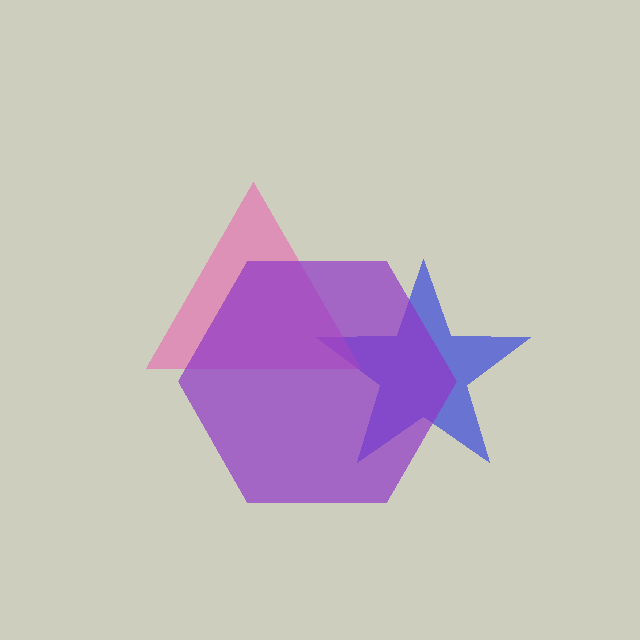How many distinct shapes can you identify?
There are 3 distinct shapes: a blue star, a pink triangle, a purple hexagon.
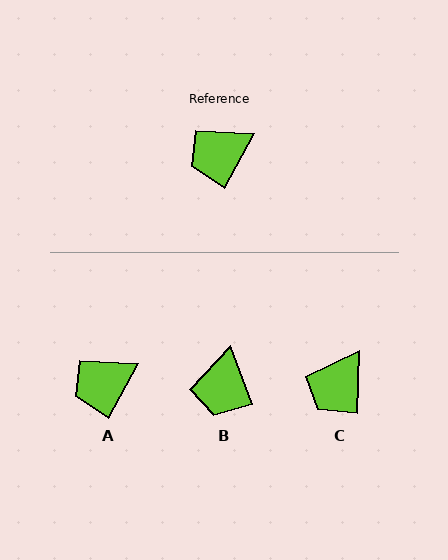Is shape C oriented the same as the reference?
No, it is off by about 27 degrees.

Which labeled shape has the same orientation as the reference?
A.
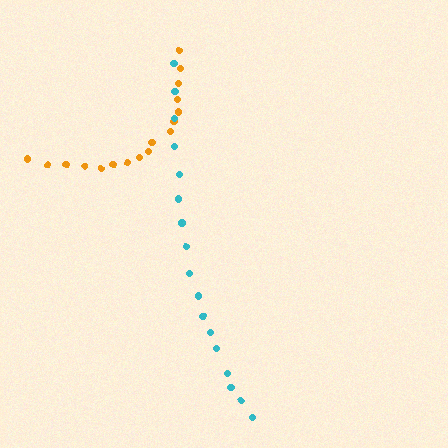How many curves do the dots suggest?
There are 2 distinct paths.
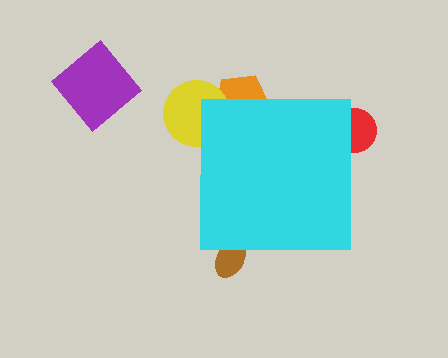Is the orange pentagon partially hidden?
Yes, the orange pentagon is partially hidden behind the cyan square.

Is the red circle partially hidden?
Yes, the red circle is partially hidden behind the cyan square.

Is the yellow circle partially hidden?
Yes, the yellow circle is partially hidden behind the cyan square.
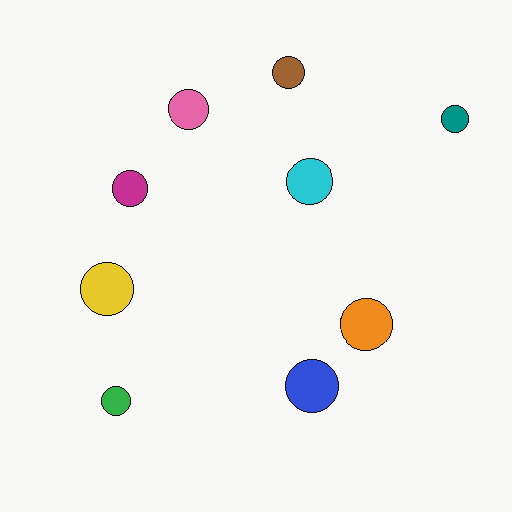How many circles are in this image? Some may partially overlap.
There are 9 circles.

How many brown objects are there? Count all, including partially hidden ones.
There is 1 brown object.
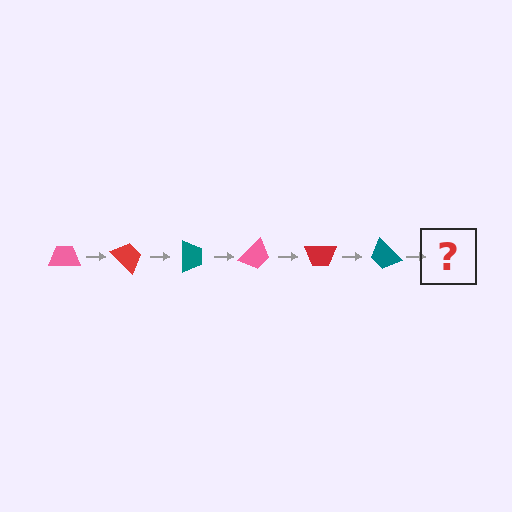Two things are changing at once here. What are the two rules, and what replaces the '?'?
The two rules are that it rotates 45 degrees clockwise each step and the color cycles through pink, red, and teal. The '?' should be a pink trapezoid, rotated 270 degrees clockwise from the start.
---*---
Without the pictures, return the entries exactly as they appear.

How many distinct shapes can you identify?
There are 3 distinct shapes: a blue star, a pink triangle, a purple hexagon.
Is shape C oriented the same as the reference?
No, it is off by about 27 degrees.

Which labeled shape has the same orientation as the reference?
A.
How many curves do the dots suggest?
There are 2 distinct paths.
Is the orange pentagon partially hidden?
Yes, the orange pentagon is partially hidden behind the cyan square.

Is the red circle partially hidden?
Yes, the red circle is partially hidden behind the cyan square.

Is the yellow circle partially hidden?
Yes, the yellow circle is partially hidden behind the cyan square.
How many circles are in this image? Some may partially overlap.
There are 9 circles.

How many brown objects are there? Count all, including partially hidden ones.
There is 1 brown object.
Two things are changing at once here. What are the two rules, and what replaces the '?'?
The two rules are that it rotates 45 degrees clockwise each step and the color cycles through pink, red, and teal. The '?' should be a pink trapezoid, rotated 270 degrees clockwise from the start.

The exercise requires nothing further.